→ **What you will do**: Only the lines from the one with "Which point is" through the final line should be given again, exactly as they appear, minus the pictures.

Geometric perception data
"""

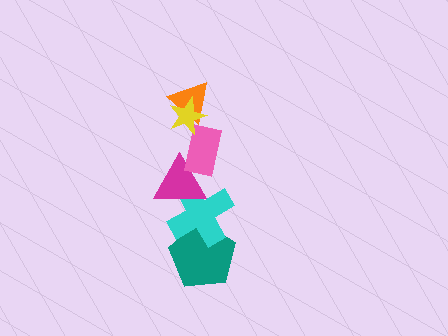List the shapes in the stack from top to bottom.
From top to bottom: the yellow star, the orange triangle, the pink rectangle, the magenta triangle, the cyan cross, the teal pentagon.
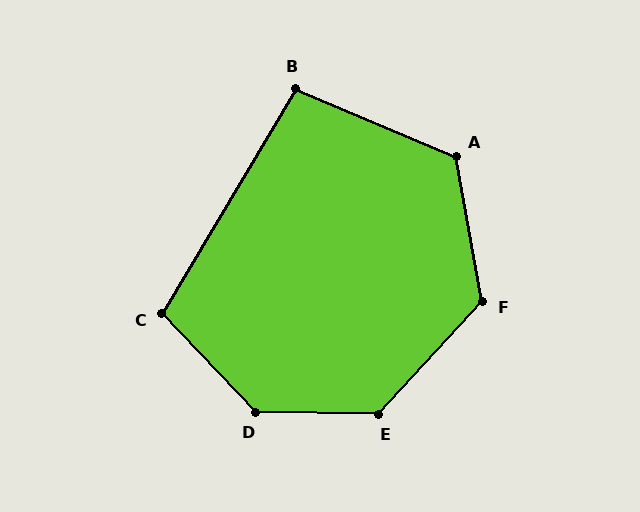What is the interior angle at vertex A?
Approximately 123 degrees (obtuse).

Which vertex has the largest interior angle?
D, at approximately 135 degrees.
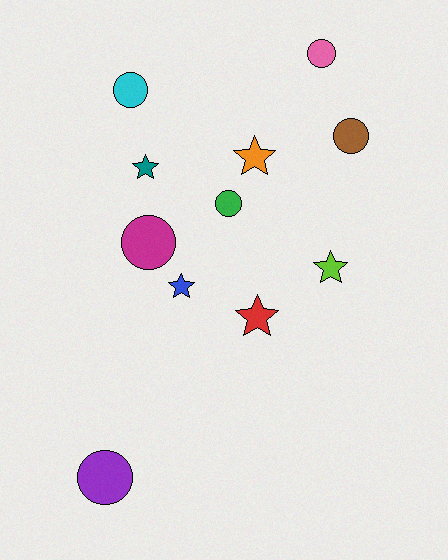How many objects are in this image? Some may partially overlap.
There are 11 objects.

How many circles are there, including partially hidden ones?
There are 6 circles.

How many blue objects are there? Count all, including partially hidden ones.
There is 1 blue object.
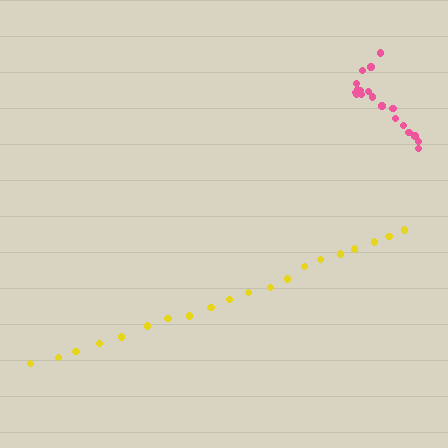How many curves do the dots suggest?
There are 2 distinct paths.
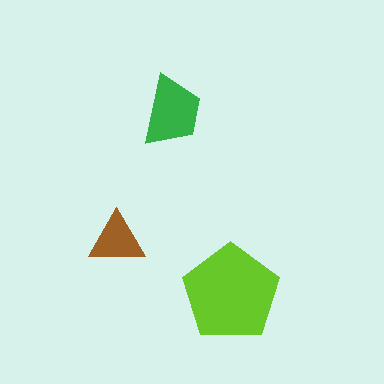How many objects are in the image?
There are 3 objects in the image.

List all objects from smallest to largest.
The brown triangle, the green trapezoid, the lime pentagon.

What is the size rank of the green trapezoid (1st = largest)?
2nd.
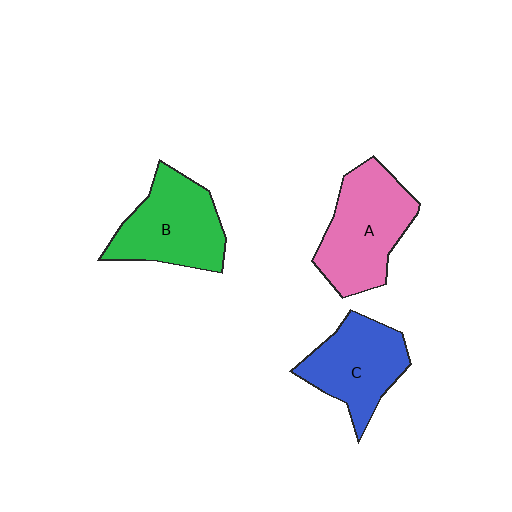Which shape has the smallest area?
Shape C (blue).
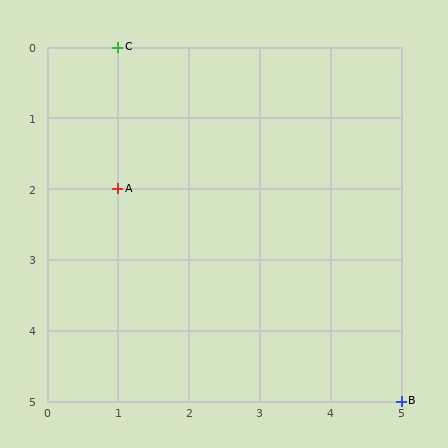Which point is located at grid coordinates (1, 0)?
Point C is at (1, 0).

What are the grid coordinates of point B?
Point B is at grid coordinates (5, 5).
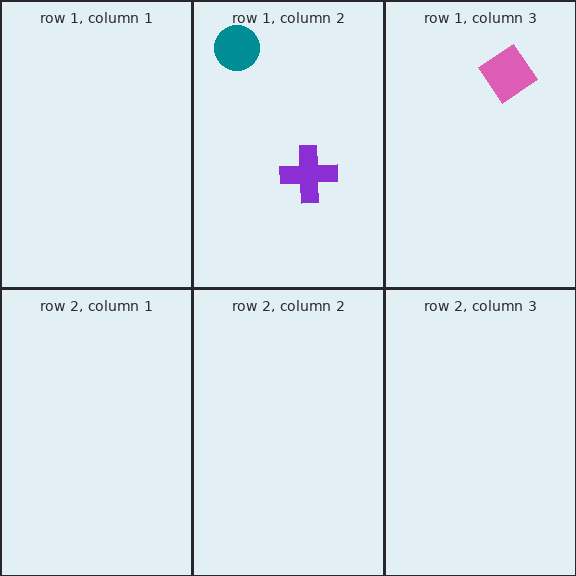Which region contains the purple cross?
The row 1, column 2 region.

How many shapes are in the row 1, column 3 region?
1.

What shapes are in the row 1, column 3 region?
The pink diamond.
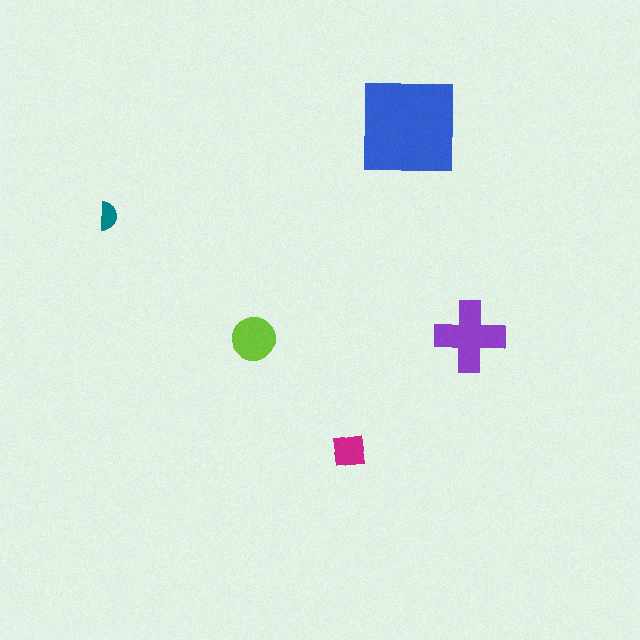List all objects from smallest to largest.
The teal semicircle, the magenta square, the lime circle, the purple cross, the blue square.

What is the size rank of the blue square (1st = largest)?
1st.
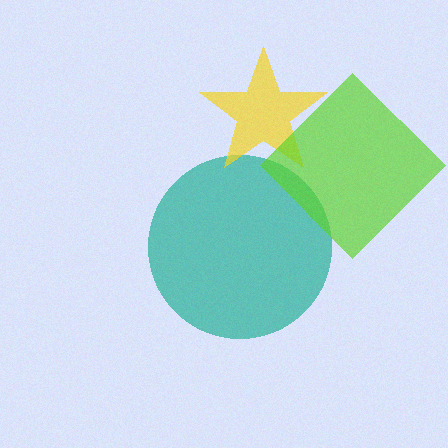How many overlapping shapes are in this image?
There are 3 overlapping shapes in the image.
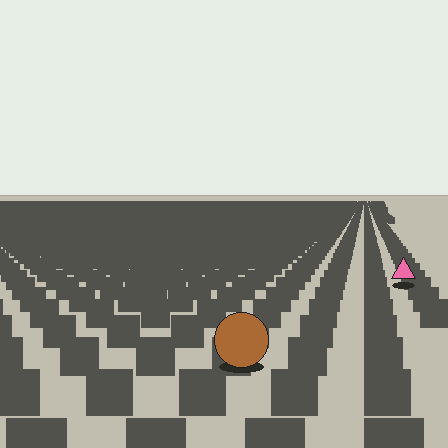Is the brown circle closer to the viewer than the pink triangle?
Yes. The brown circle is closer — you can tell from the texture gradient: the ground texture is coarser near it.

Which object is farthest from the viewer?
The pink triangle is farthest from the viewer. It appears smaller and the ground texture around it is denser.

"""

→ **Correct answer**:
Which point is located at grid coordinates (1, 0)?
Point C is at (1, 0).

What are the grid coordinates of point B?
Point B is at grid coordinates (5, 5).
Which region contains the purple cross?
The row 1, column 2 region.

How many shapes are in the row 1, column 3 region?
1.

What shapes are in the row 1, column 3 region?
The pink diamond.
List all objects from smallest to largest.
The teal semicircle, the magenta square, the lime circle, the purple cross, the blue square.

What is the size rank of the blue square (1st = largest)?
1st.
How many overlapping shapes are in this image?
There are 3 overlapping shapes in the image.
Is the brown circle closer to the viewer than the pink triangle?
Yes. The brown circle is closer — you can tell from the texture gradient: the ground texture is coarser near it.

Which object is farthest from the viewer?
The pink triangle is farthest from the viewer. It appears smaller and the ground texture around it is denser.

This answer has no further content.